[Questions regarding geometric shapes]

□ □ □ □ □

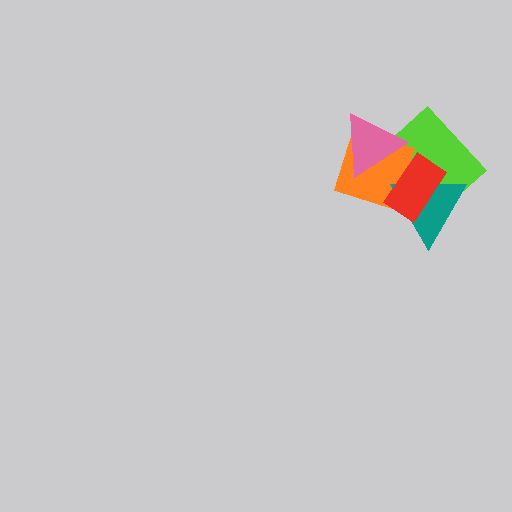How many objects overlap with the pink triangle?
2 objects overlap with the pink triangle.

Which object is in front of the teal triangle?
The red rectangle is in front of the teal triangle.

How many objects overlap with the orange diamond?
4 objects overlap with the orange diamond.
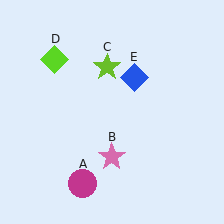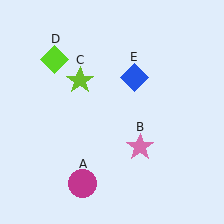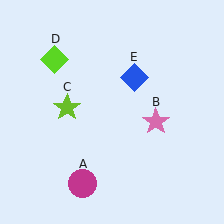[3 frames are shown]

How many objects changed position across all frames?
2 objects changed position: pink star (object B), lime star (object C).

□ □ □ □ □

◆ **WHAT YOU ARE ASKED TO DO**: Locate "How many objects overlap with the orange" in the entries above. Copy, exactly and only, the lines from that line to the end, leaving out the pictures.

◆ **RESULT FOR THIS TASK**:
How many objects overlap with the orange diamond?
4 objects overlap with the orange diamond.
[3 frames are shown]

How many objects changed position across all frames?
2 objects changed position: pink star (object B), lime star (object C).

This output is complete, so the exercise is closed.